The lines to be extracted begin at the line containing "Which shape has the largest area?" and end at the last line of the data below; copy them exactly and leave out the pictures.

─── The records ───

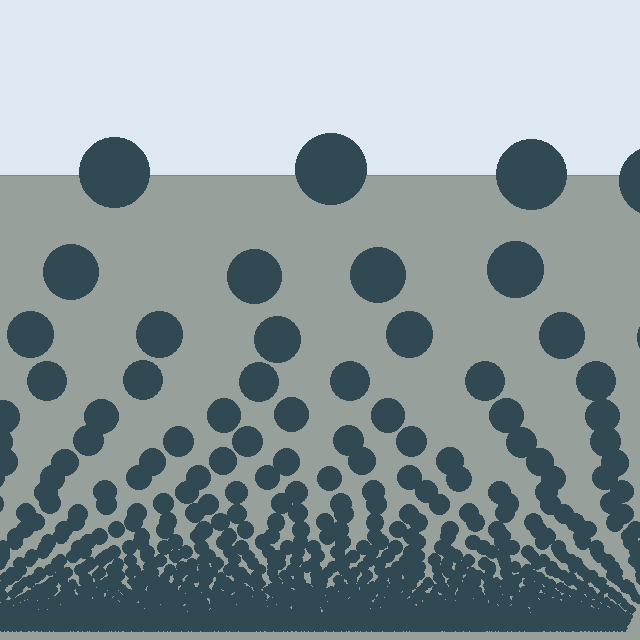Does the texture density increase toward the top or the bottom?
Density increases toward the bottom.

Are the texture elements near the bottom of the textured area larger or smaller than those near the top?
Smaller. The gradient is inverted — elements near the bottom are smaller and denser.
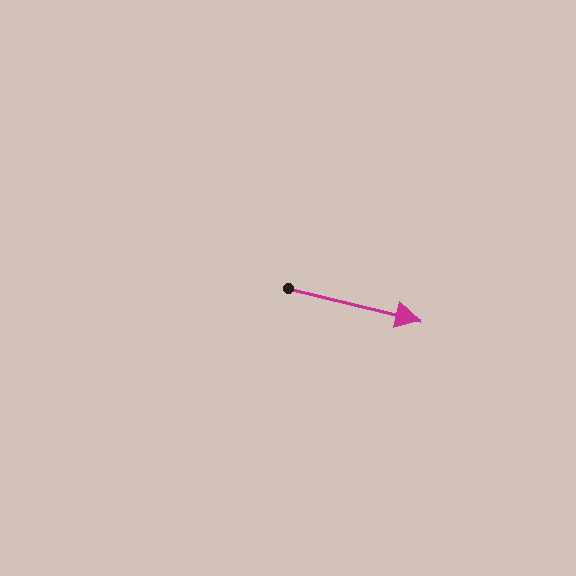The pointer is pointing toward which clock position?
Roughly 3 o'clock.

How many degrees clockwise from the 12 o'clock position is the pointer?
Approximately 104 degrees.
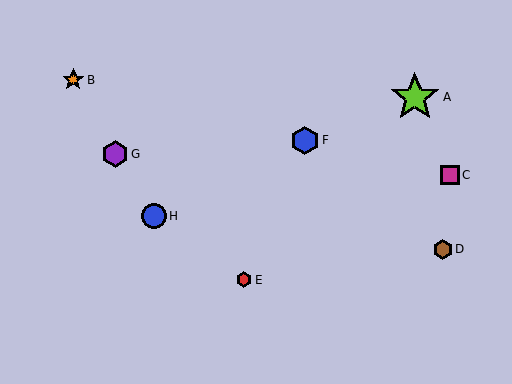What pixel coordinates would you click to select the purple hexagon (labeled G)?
Click at (115, 154) to select the purple hexagon G.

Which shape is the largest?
The lime star (labeled A) is the largest.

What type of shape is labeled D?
Shape D is a brown hexagon.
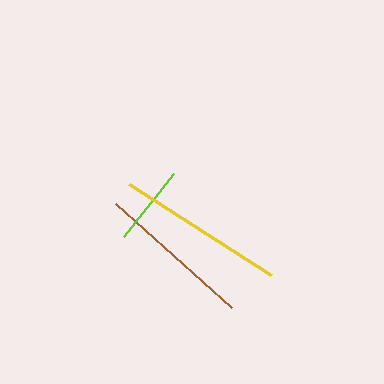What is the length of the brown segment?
The brown segment is approximately 156 pixels long.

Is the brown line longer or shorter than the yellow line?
The yellow and brown lines are approximately the same length (about 169 and 156 pixels).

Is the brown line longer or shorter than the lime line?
The brown line is longer than the lime line.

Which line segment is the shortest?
The lime line is the shortest at approximately 81 pixels.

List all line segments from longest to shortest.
From longest to shortest: yellow and brown (about equal), lime.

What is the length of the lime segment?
The lime segment is approximately 81 pixels long.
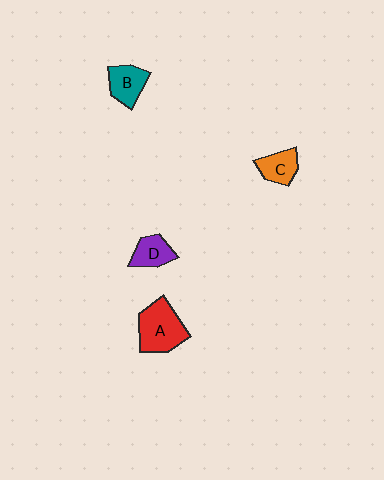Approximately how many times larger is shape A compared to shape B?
Approximately 1.6 times.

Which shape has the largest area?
Shape A (red).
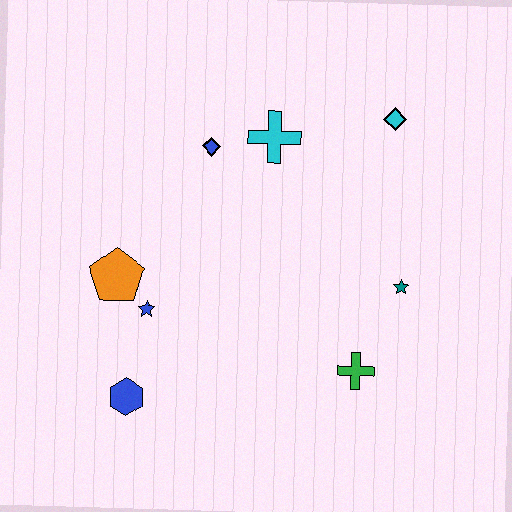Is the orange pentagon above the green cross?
Yes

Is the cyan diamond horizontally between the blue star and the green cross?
No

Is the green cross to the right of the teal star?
No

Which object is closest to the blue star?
The orange pentagon is closest to the blue star.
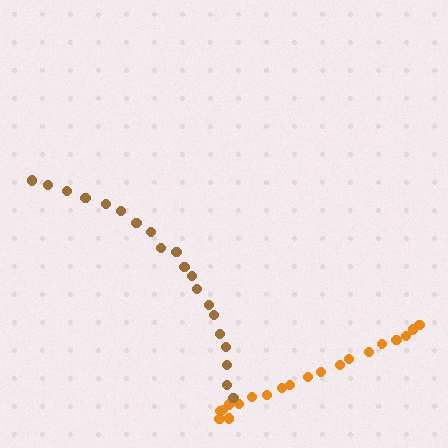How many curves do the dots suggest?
There are 2 distinct paths.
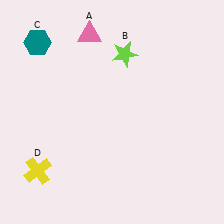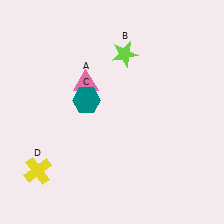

───

• [Full output]:
Which shape has the largest area?
Shape A (red).
Is the orange pentagon above the green cross?
Yes

Is the cyan diamond horizontally between the blue star and the green cross?
No

Is the green cross to the right of the teal star?
No

Which object is closest to the blue star?
The orange pentagon is closest to the blue star.
How many curves do the dots suggest?
There are 2 distinct paths.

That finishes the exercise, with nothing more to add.